WHAT TO PRODUCE
Look through the data below and return each line where "shown" appears.
-------------------------
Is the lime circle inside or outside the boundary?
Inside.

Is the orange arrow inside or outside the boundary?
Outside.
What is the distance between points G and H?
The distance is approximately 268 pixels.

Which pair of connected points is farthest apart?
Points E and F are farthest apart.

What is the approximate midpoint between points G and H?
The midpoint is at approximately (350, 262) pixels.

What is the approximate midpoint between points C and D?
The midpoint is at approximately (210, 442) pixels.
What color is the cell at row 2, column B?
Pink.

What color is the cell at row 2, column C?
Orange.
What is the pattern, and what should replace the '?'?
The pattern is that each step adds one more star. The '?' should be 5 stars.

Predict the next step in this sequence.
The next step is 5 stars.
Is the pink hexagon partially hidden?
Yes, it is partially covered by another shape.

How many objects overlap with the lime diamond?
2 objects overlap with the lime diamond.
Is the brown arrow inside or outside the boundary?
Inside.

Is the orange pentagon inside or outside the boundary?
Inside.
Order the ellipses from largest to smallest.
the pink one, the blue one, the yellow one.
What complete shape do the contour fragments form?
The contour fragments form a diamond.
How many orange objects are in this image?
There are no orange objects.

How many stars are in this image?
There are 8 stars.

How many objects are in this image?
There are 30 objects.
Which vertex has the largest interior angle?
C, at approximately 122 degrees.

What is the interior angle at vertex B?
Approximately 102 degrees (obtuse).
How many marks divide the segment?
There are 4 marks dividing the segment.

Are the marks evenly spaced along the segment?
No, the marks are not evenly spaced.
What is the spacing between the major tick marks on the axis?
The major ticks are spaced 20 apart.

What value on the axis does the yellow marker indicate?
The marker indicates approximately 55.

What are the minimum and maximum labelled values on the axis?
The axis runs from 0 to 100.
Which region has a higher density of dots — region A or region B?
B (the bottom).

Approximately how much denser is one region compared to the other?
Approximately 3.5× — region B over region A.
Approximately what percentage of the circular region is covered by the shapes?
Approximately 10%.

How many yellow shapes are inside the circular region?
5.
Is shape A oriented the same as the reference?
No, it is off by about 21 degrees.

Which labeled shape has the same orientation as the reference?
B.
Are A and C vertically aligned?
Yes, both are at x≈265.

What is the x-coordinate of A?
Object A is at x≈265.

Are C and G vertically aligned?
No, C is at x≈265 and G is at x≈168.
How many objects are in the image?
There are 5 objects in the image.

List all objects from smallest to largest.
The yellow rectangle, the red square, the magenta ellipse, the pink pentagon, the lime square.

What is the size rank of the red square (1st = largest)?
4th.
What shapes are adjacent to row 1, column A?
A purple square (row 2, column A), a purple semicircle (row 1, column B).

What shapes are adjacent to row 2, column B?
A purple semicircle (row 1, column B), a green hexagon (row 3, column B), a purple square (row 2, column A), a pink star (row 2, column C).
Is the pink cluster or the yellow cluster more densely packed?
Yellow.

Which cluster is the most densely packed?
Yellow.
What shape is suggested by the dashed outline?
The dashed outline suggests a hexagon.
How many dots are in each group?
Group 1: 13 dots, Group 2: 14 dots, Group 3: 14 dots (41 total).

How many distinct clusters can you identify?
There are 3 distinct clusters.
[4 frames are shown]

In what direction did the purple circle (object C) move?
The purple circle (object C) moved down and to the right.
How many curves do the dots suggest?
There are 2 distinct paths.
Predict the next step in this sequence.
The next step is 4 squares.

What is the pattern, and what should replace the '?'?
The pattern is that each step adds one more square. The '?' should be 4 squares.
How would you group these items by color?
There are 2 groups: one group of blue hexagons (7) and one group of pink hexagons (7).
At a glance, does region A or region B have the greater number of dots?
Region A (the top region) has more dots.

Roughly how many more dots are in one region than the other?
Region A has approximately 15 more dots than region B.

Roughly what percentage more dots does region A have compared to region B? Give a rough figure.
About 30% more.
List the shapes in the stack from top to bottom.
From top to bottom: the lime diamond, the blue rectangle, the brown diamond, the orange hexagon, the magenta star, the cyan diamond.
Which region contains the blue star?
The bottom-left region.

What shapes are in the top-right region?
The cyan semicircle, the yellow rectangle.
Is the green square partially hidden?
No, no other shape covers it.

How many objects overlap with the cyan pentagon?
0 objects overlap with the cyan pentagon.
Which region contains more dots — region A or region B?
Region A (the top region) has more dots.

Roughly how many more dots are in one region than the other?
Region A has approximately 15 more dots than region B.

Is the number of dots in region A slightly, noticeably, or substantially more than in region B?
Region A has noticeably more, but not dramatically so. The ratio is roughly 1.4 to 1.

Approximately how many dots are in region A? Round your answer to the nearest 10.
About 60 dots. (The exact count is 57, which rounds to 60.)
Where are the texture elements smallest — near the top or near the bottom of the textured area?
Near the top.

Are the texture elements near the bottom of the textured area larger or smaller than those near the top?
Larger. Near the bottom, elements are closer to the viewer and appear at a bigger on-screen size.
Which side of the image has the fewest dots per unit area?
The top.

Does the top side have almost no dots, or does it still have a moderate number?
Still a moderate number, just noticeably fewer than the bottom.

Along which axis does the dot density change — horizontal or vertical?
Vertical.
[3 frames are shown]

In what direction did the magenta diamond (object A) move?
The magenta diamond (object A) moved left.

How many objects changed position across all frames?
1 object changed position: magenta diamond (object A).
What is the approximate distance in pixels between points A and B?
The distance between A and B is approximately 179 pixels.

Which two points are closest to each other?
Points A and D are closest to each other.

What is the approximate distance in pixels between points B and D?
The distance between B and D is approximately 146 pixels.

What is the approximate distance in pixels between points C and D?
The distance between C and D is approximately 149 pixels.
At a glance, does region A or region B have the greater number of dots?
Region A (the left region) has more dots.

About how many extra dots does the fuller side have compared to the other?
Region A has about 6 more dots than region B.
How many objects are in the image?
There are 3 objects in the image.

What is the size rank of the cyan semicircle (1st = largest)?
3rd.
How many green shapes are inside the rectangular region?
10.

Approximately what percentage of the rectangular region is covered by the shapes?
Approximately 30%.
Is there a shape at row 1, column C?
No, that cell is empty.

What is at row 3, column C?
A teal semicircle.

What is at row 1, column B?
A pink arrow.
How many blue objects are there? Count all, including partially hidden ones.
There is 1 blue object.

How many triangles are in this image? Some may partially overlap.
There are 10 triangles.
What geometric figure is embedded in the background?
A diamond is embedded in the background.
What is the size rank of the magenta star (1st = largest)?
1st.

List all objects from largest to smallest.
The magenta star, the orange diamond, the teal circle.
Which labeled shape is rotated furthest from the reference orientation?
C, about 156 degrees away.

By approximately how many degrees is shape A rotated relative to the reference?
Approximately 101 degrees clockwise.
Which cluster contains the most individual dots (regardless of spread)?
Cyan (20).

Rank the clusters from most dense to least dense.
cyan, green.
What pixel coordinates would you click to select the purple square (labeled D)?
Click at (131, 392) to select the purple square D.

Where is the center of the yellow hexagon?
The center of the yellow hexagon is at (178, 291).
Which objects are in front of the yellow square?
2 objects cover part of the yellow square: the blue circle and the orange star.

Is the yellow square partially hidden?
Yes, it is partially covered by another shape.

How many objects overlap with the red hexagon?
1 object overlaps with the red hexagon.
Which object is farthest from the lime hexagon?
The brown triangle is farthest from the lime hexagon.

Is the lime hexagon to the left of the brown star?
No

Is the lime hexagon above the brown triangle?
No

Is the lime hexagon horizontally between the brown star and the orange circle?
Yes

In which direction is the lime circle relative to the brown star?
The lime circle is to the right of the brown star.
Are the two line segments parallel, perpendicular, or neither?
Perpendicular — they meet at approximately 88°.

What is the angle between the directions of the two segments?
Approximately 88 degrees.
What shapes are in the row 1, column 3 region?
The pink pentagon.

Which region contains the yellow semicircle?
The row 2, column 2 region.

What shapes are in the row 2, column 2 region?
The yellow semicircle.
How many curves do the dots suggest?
-------------------------
EXERCISE OUTPUT
[4 frames are shown]
[3 frames are shown]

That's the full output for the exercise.